## DATASET RECORDS
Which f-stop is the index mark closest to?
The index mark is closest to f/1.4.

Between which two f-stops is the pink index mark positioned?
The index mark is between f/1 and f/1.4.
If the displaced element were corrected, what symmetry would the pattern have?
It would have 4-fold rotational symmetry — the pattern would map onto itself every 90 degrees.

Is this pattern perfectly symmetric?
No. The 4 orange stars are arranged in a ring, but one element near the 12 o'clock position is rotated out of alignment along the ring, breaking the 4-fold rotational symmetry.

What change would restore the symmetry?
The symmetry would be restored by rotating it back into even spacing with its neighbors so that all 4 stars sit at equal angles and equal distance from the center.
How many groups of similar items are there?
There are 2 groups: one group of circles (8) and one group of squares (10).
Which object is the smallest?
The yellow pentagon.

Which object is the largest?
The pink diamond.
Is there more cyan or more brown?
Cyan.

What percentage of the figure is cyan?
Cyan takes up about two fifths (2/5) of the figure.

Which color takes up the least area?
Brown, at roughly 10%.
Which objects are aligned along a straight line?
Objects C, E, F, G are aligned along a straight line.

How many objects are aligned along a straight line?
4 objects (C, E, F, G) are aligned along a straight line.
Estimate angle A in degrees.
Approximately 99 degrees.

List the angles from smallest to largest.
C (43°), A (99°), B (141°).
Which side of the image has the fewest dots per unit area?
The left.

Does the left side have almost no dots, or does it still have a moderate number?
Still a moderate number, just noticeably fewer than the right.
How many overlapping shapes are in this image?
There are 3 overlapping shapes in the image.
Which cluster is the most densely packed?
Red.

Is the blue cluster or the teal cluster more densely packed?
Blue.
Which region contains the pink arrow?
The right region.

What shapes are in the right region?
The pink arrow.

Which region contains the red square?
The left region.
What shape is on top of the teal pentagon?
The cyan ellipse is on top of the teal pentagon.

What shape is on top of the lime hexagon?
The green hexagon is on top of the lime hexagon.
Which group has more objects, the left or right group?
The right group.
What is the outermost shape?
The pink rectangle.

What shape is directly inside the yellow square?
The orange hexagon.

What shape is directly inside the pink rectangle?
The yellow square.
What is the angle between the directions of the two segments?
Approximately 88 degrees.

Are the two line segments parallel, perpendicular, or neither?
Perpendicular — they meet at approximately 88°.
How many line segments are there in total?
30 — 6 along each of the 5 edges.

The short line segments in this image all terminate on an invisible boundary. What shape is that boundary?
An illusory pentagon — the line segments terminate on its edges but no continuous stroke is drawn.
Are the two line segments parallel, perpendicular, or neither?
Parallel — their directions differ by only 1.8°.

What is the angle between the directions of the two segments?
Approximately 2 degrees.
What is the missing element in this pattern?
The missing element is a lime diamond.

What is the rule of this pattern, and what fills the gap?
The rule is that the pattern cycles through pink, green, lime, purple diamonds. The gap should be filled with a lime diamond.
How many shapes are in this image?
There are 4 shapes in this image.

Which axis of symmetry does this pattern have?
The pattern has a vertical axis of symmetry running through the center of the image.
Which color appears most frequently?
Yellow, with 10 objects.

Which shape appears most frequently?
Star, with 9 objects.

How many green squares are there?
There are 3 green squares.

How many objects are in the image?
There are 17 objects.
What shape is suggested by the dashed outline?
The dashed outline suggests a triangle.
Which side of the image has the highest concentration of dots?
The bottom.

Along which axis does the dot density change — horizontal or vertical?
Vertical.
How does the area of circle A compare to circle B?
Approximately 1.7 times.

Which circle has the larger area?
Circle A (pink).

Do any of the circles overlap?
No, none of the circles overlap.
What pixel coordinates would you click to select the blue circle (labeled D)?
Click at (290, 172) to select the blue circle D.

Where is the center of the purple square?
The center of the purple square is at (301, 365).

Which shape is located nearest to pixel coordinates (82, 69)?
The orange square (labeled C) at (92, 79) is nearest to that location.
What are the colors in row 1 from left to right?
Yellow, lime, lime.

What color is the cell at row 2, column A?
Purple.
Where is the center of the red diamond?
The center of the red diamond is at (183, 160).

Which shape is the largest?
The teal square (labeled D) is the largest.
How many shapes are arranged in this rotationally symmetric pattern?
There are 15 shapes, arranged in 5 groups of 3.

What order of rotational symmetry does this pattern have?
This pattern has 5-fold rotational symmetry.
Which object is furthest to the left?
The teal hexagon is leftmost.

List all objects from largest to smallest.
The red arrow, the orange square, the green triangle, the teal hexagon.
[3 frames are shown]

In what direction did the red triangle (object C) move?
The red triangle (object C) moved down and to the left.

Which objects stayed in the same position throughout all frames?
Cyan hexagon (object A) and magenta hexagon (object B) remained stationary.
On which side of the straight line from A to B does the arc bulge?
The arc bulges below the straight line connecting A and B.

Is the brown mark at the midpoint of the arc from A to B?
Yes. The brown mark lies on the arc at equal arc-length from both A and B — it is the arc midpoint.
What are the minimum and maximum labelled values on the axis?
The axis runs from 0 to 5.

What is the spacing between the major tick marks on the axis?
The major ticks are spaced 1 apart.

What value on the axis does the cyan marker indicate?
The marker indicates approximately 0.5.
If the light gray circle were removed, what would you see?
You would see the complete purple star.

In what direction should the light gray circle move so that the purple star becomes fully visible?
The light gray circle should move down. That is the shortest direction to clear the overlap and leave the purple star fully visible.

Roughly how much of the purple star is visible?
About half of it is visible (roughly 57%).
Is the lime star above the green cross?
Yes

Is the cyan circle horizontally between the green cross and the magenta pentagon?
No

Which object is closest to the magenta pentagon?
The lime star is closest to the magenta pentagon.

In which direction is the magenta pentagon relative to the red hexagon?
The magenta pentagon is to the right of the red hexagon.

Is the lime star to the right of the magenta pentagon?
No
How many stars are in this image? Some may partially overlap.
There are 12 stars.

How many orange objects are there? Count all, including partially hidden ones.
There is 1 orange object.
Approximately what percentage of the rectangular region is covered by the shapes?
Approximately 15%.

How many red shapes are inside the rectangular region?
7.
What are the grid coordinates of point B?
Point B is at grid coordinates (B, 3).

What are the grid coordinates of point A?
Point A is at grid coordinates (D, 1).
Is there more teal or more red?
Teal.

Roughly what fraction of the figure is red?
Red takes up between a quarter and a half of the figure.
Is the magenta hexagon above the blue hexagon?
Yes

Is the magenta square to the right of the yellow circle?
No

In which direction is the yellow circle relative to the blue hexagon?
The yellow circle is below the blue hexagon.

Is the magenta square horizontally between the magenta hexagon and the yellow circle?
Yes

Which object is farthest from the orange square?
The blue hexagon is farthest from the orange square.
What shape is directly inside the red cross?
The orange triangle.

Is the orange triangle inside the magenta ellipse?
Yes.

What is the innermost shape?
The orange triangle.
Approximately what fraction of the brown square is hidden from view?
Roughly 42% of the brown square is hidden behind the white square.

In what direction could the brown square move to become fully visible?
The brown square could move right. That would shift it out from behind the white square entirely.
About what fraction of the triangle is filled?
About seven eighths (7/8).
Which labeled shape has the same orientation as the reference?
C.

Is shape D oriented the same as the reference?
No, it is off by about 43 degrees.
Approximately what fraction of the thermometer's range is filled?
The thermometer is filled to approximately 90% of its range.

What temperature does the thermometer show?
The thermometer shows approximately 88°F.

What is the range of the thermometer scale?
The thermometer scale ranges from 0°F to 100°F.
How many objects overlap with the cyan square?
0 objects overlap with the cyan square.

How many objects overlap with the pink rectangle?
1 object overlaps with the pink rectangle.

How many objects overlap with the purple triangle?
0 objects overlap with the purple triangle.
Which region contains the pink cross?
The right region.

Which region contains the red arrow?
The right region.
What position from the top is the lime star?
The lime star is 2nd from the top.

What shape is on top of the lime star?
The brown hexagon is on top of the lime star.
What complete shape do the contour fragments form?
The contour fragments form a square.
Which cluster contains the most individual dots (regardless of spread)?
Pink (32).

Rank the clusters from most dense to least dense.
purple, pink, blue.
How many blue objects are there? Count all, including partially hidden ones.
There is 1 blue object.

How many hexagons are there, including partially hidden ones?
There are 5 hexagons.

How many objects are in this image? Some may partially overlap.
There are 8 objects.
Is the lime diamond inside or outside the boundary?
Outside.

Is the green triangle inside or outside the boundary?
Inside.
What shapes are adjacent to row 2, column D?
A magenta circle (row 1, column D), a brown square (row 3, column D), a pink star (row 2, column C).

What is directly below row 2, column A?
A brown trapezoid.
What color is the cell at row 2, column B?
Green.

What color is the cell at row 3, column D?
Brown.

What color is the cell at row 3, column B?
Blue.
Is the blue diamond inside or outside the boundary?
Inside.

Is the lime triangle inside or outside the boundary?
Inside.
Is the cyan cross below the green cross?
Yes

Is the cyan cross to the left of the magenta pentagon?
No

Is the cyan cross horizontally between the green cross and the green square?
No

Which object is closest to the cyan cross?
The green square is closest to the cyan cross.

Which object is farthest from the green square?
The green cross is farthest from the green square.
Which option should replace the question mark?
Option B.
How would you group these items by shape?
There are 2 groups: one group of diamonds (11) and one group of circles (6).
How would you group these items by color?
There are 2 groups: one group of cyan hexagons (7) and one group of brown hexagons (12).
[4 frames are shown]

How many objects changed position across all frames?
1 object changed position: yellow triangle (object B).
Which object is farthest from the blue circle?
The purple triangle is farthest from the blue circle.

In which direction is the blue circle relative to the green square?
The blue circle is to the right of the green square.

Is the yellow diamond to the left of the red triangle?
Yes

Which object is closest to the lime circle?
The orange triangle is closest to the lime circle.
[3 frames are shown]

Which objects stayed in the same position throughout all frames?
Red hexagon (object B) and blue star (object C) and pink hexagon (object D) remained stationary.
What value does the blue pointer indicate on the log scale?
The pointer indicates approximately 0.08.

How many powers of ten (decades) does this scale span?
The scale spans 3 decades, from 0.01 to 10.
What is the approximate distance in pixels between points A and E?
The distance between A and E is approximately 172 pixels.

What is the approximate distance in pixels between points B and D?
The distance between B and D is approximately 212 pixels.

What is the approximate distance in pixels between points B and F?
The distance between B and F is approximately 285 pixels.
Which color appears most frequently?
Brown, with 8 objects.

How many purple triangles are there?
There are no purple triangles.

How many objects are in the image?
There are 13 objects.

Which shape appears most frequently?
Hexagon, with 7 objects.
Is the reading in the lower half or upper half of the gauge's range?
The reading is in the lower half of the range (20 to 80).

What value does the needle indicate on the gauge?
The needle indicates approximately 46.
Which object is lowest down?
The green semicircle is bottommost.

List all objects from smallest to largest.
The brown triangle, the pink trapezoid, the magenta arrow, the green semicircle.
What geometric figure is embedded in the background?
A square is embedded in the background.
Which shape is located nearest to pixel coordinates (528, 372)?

## GIVEN REQUEST
Above are some lines. Repeat exactly, and only, those from the line that has "Is the cyan cross to" through the line that has "[4 frames are shown]".

## EXPECTED OUTPUT
Is the cyan cross to the left of the magenta pentagon?
No

Is the cyan cross horizontally between the green cross and the green square?
No

Which object is closest to the cyan cross?
The green square is closest to the cyan cross.

Which object is farthest from the green square?
The green cross is farthest from the green square.
Which option should replace the question mark?
Option B.
How would you group these items by shape?
There are 2 groups: one group of diamonds (11) and one group of circles (6).
How would you group these items by color?
There are 2 groups: one group of cyan hexagons (7) and one group of brown hexagons (12).
[4 frames are shown]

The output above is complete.